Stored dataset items
* * *
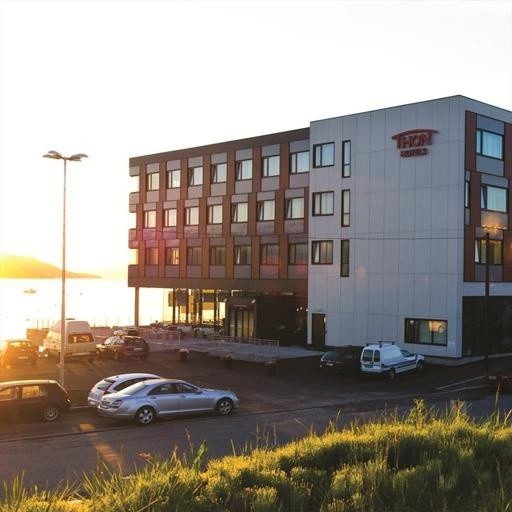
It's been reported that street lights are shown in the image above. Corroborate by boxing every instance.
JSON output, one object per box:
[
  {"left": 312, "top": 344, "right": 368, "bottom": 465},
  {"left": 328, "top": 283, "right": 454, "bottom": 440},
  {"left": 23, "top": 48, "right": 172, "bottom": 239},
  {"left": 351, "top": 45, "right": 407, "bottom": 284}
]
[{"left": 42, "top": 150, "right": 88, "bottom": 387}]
* * *
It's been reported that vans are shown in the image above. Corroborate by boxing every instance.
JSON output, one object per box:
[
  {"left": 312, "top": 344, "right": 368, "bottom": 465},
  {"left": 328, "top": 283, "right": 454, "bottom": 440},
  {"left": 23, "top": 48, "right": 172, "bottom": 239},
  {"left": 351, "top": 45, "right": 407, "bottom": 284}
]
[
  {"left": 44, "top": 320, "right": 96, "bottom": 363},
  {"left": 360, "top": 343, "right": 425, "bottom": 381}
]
* * *
» **WORK REQUIRED**: Which lines in the data above contain the string "shown"? Return each such line in full, matching case exactly.

» **THE COMPLETED TASK**:
It's been reported that street lights are shown in the image above. Corroborate by boxing every instance.
It's been reported that vans are shown in the image above. Corroborate by boxing every instance.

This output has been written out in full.